(Items from a data source)
────────────────────
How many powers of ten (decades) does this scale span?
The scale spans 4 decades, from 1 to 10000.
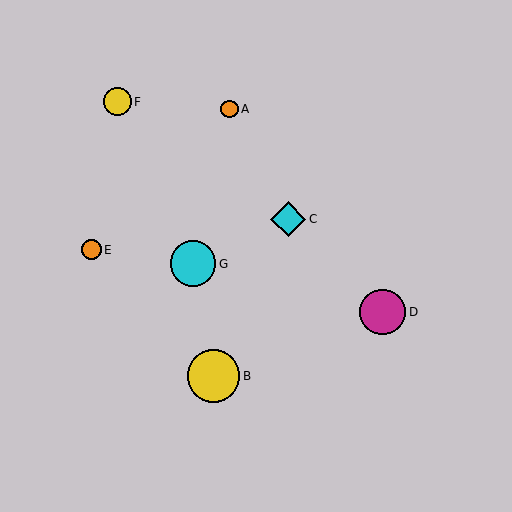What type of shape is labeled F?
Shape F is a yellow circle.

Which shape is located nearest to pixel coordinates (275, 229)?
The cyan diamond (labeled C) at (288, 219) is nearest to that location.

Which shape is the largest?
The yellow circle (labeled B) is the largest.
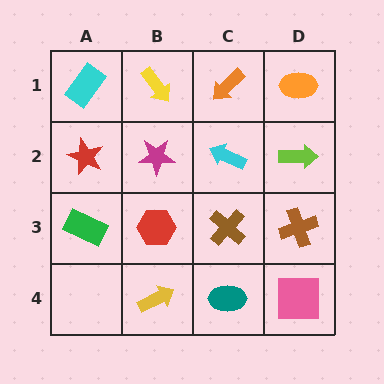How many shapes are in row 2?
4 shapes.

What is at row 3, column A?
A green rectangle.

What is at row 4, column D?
────────────────────
## [EXERCISE AIM]
Pictures stay out; repeat all the rest of the records exactly.

## [FINISHED ANSWER]
How many powers of ten (decades) does this scale span?
The scale spans 4 decades, from 1 to 10000.
What type of shape is labeled F?
Shape F is a yellow circle.

Which shape is located nearest to pixel coordinates (275, 229)?
The cyan diamond (labeled C) at (288, 219) is nearest to that location.

Which shape is the largest?
The yellow circle (labeled B) is the largest.
How many shapes are in row 2?
4 shapes.

What is at row 3, column A?
A green rectangle.

What is at row 4, column D?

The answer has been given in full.